Your task ->
Pictures are to be left out; otherwise, copy exactly the lines from the line containing "How many objects are in the image?" through the end of the data.

— BEGIN Data to use —

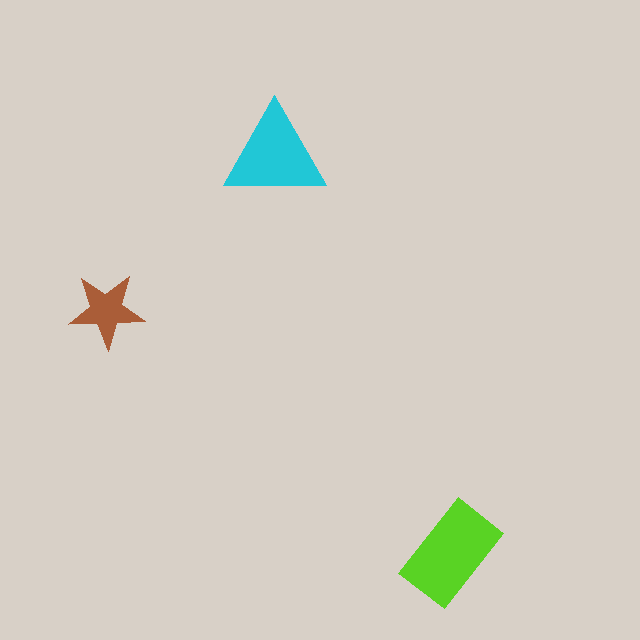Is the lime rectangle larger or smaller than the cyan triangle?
Larger.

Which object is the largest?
The lime rectangle.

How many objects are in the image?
There are 3 objects in the image.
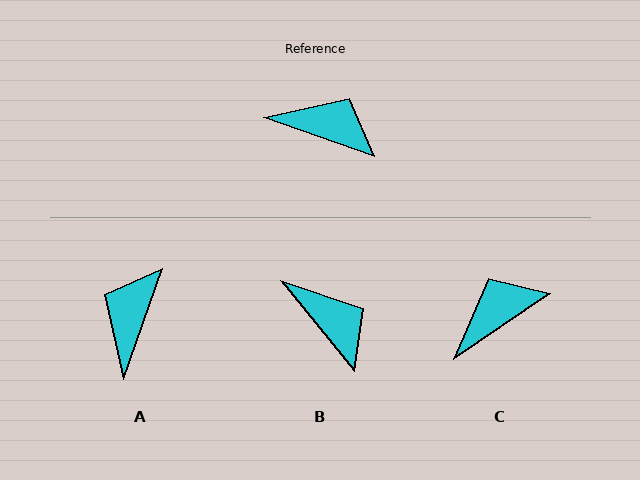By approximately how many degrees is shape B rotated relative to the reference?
Approximately 31 degrees clockwise.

— END Data to use —

The result ->
How many objects are in the image?
There are 3 objects in the image.
By approximately how many degrees is shape B rotated relative to the reference?
Approximately 31 degrees clockwise.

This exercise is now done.